** Requirement **
Reproduce the listing exactly and skip over any pictures.

-=-=-

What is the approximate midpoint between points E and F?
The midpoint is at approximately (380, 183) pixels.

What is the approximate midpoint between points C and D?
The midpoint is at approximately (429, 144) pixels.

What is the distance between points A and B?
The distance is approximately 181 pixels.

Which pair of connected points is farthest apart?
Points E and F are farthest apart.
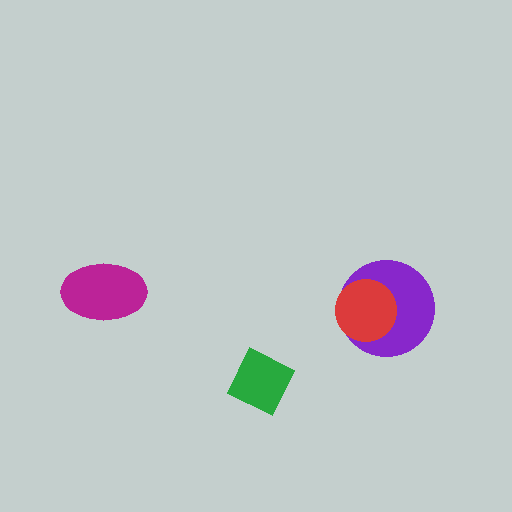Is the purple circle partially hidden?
Yes, it is partially covered by another shape.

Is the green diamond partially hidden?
No, no other shape covers it.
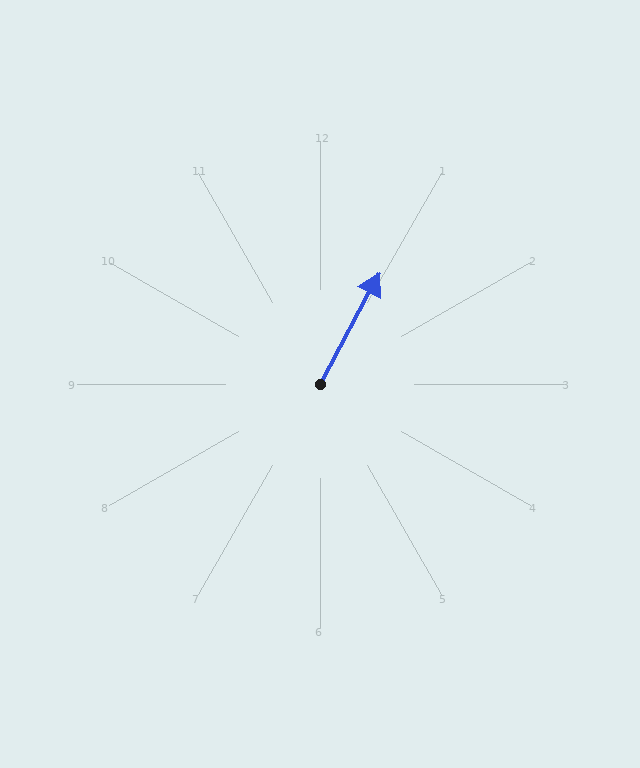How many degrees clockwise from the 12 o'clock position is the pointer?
Approximately 28 degrees.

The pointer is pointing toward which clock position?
Roughly 1 o'clock.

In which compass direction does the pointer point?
Northeast.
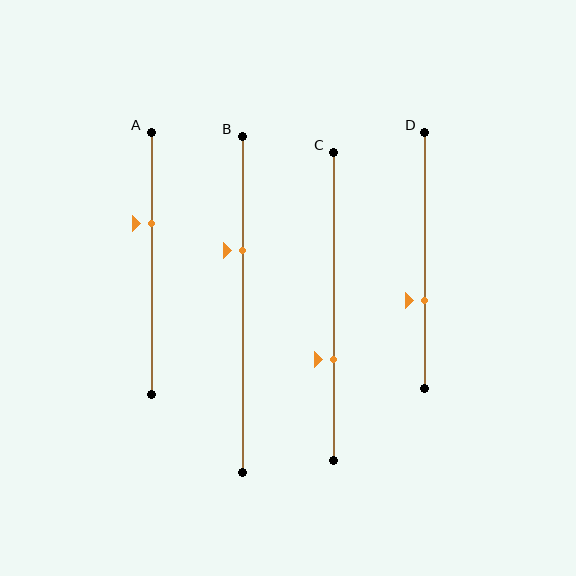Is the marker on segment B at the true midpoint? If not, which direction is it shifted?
No, the marker on segment B is shifted upward by about 16% of the segment length.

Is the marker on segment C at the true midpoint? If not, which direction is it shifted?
No, the marker on segment C is shifted downward by about 17% of the segment length.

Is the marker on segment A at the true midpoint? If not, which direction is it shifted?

-=-=-

** Result below **
What is the approximate midpoint between points E and F?
The midpoint is at approximately (380, 183) pixels.

What is the approximate midpoint between points C and D?
The midpoint is at approximately (429, 144) pixels.

What is the distance between points A and B?
The distance is approximately 181 pixels.

Which pair of connected points is farthest apart?
Points E and F are farthest apart.
Is the purple circle partially hidden?
Yes, it is partially covered by another shape.

Is the green diamond partially hidden?
No, no other shape covers it.
How many degrees clockwise from the 12 o'clock position is the pointer?
Approximately 28 degrees.

The pointer is pointing toward which clock position?
Roughly 1 o'clock.

In which compass direction does the pointer point?
Northeast.
Is the marker on segment B at the true midpoint? If not, which direction is it shifted?
No, the marker on segment B is shifted upward by about 16% of the segment length.

Is the marker on segment C at the true midpoint? If not, which direction is it shifted?
No, the marker on segment C is shifted downward by about 17% of the segment length.

Is the marker on segment A at the true midpoint? If not, which direction is it shifted?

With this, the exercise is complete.